==== RECORDS TO USE

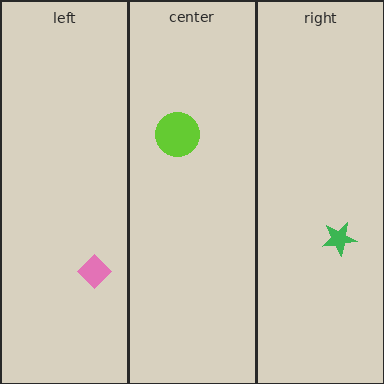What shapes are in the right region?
The green star.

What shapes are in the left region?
The pink diamond.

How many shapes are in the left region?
1.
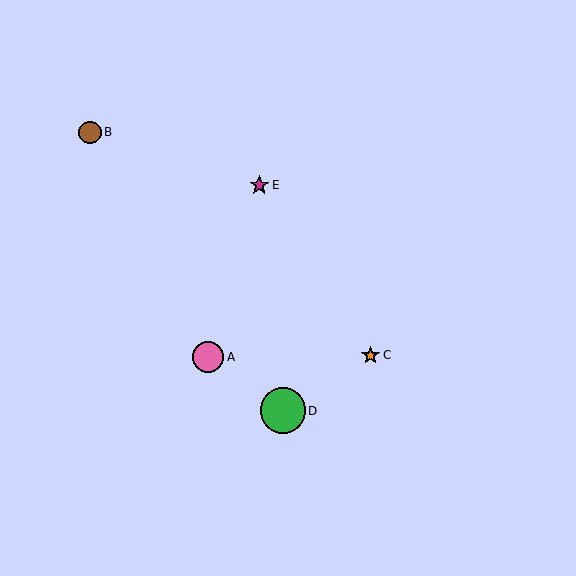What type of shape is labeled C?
Shape C is an orange star.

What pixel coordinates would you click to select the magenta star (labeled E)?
Click at (259, 185) to select the magenta star E.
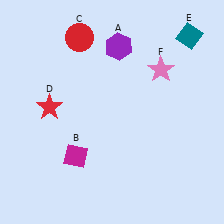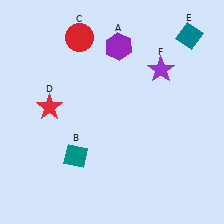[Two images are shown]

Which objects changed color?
B changed from magenta to teal. F changed from pink to purple.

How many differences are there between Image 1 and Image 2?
There are 2 differences between the two images.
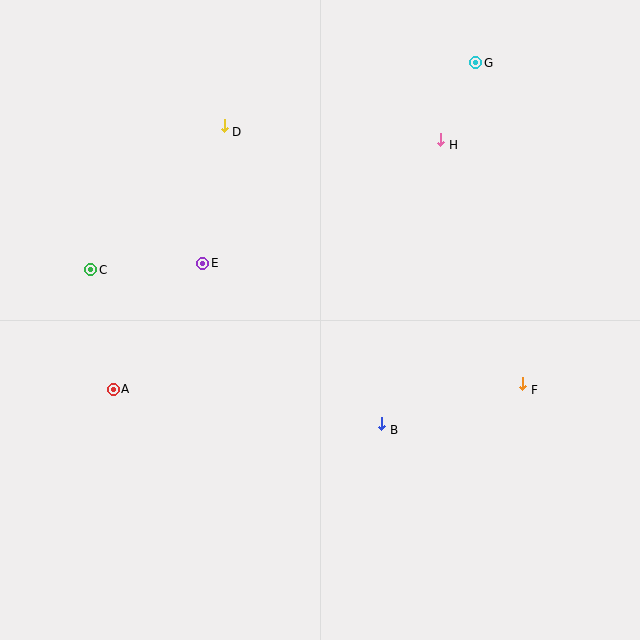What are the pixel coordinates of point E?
Point E is at (203, 263).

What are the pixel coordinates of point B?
Point B is at (382, 430).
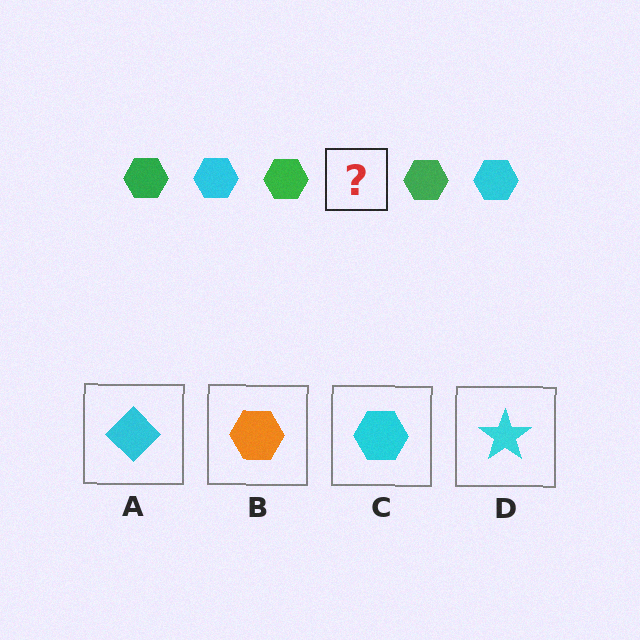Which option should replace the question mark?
Option C.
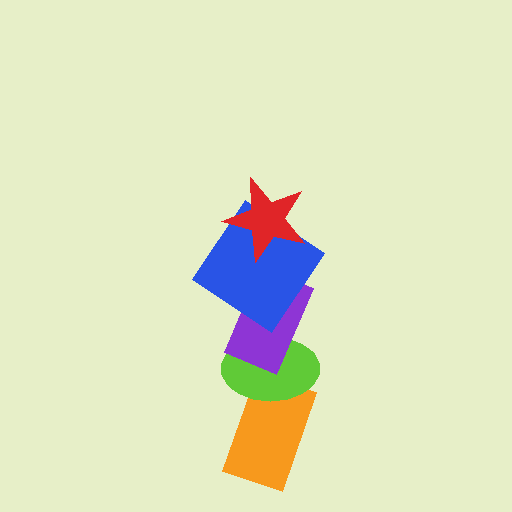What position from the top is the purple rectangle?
The purple rectangle is 3rd from the top.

========

Copy all the lines of data exactly as they appear, dropping any images.

What shapes are in the right region?
The green star.

What shapes are in the left region?
The pink diamond.

How many shapes are in the left region?
1.
What type of shape is labeled C?
Shape C is an orange star.

What pixel coordinates would you click to select the magenta star (labeled E)?
Click at (259, 185) to select the magenta star E.
[Two images are shown]

Which objects changed color?
B changed from magenta to teal. F changed from pink to purple.

How many differences are there between Image 1 and Image 2?
There are 2 differences between the two images.
What are the pixel coordinates of point E?
Point E is at (203, 263).

What are the pixel coordinates of point B?
Point B is at (382, 430).
Which option should replace the question mark?
Option C.
What position from the top is the purple rectangle?
The purple rectangle is 3rd from the top.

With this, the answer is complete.